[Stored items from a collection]
*-*-*

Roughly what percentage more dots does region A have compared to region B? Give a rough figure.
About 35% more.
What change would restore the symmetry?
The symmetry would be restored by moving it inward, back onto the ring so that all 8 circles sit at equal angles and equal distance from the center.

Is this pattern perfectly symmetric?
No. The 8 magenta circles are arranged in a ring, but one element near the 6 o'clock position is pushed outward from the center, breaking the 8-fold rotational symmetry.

*-*-*

Return the lines above exactly, keeping every word.

Roughly what percentage more dots does region A have compared to region B? Give a rough figure.
About 35% more.
What change would restore the symmetry?
The symmetry would be restored by moving it inward, back onto the ring so that all 8 circles sit at equal angles and equal distance from the center.

Is this pattern perfectly symmetric?
No. The 8 magenta circles are arranged in a ring, but one element near the 6 o'clock position is pushed outward from the center, breaking the 8-fold rotational symmetry.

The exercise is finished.